Geometric perception data
----
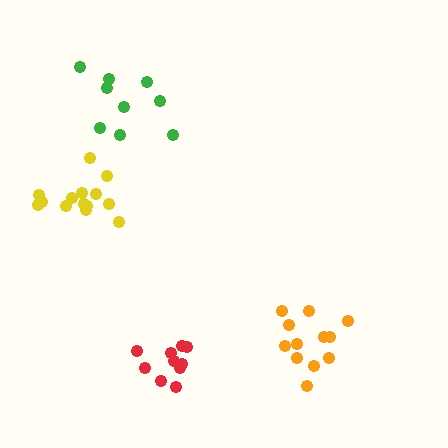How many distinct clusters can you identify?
There are 4 distinct clusters.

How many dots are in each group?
Group 1: 9 dots, Group 2: 12 dots, Group 3: 14 dots, Group 4: 10 dots (45 total).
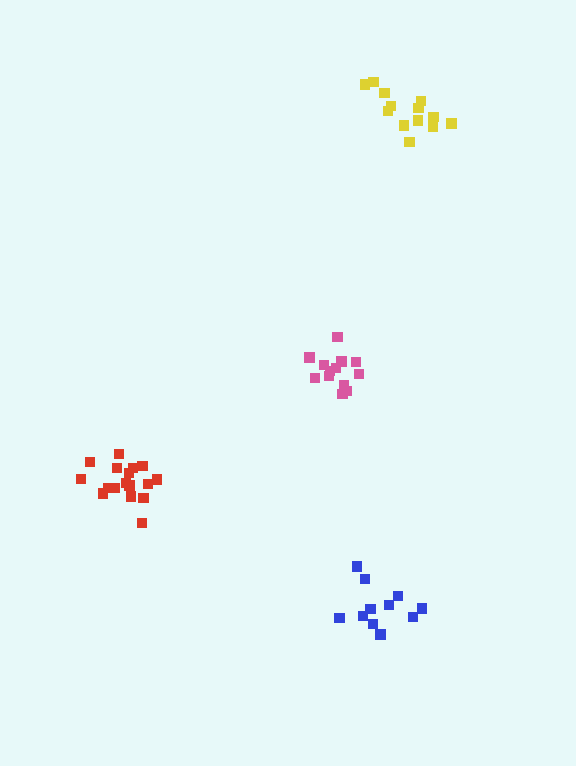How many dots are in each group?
Group 1: 17 dots, Group 2: 13 dots, Group 3: 13 dots, Group 4: 11 dots (54 total).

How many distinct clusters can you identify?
There are 4 distinct clusters.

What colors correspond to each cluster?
The clusters are colored: red, pink, yellow, blue.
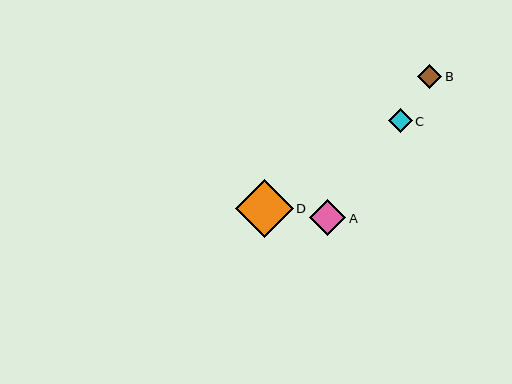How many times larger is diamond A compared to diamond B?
Diamond A is approximately 1.5 times the size of diamond B.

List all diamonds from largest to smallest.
From largest to smallest: D, A, B, C.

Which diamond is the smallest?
Diamond C is the smallest with a size of approximately 24 pixels.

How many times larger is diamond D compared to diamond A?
Diamond D is approximately 1.6 times the size of diamond A.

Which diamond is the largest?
Diamond D is the largest with a size of approximately 58 pixels.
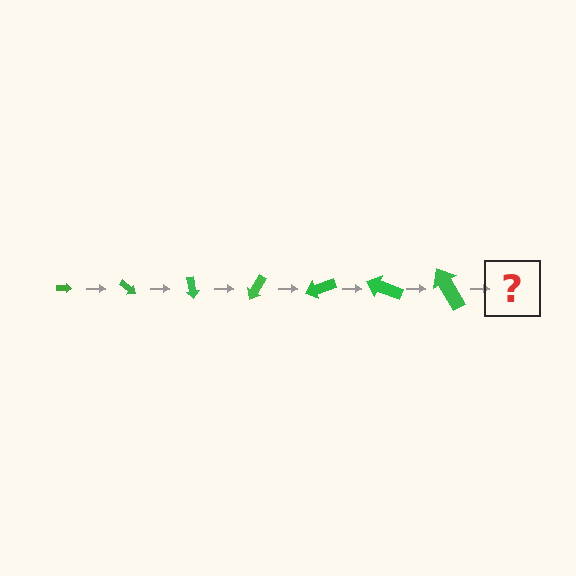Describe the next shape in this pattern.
It should be an arrow, larger than the previous one and rotated 280 degrees clockwise from the start.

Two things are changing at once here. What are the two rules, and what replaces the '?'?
The two rules are that the arrow grows larger each step and it rotates 40 degrees clockwise each step. The '?' should be an arrow, larger than the previous one and rotated 280 degrees clockwise from the start.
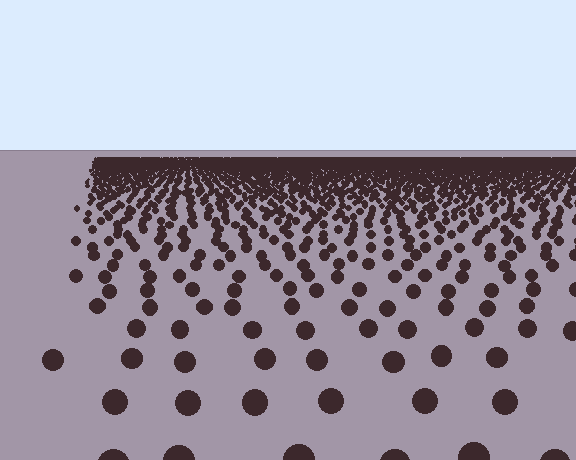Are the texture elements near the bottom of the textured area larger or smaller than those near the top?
Larger. Near the bottom, elements are closer to the viewer and appear at a bigger on-screen size.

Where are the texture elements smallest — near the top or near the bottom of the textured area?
----
* _THE REQUEST_: Would you set down the listing exactly, omitting pictures?

* _COMPLETE RESPONSE_:
How many distinct clusters can you identify?
There are 4 distinct clusters.

How many dots are in each group?
Group 1: 9 dots, Group 2: 12 dots, Group 3: 14 dots, Group 4: 10 dots (45 total).
How many dots are in each group?
Group 1: 17 dots, Group 2: 13 dots, Group 3: 13 dots, Group 4: 11 dots (54 total).

How many distinct clusters can you identify?
There are 4 distinct clusters.

What colors correspond to each cluster?
The clusters are colored: red, pink, yellow, blue.
How many times larger is diamond A compared to diamond B?
Diamond A is approximately 1.5 times the size of diamond B.

List all diamonds from largest to smallest.
From largest to smallest: D, A, B, C.

Which diamond is the smallest?
Diamond C is the smallest with a size of approximately 24 pixels.

How many times larger is diamond D compared to diamond A?
Diamond D is approximately 1.6 times the size of diamond A.

Which diamond is the largest?
Diamond D is the largest with a size of approximately 58 pixels.
Describe the next shape in this pattern.
It should be an arrow, larger than the previous one and rotated 280 degrees clockwise from the start.

Two things are changing at once here. What are the two rules, and what replaces the '?'?
The two rules are that the arrow grows larger each step and it rotates 40 degrees clockwise each step. The '?' should be an arrow, larger than the previous one and rotated 280 degrees clockwise from the start.
Are the texture elements near the bottom of the textured area larger or smaller than those near the top?
Larger. Near the bottom, elements are closer to the viewer and appear at a bigger on-screen size.

Where are the texture elements smallest — near the top or near the bottom of the textured area?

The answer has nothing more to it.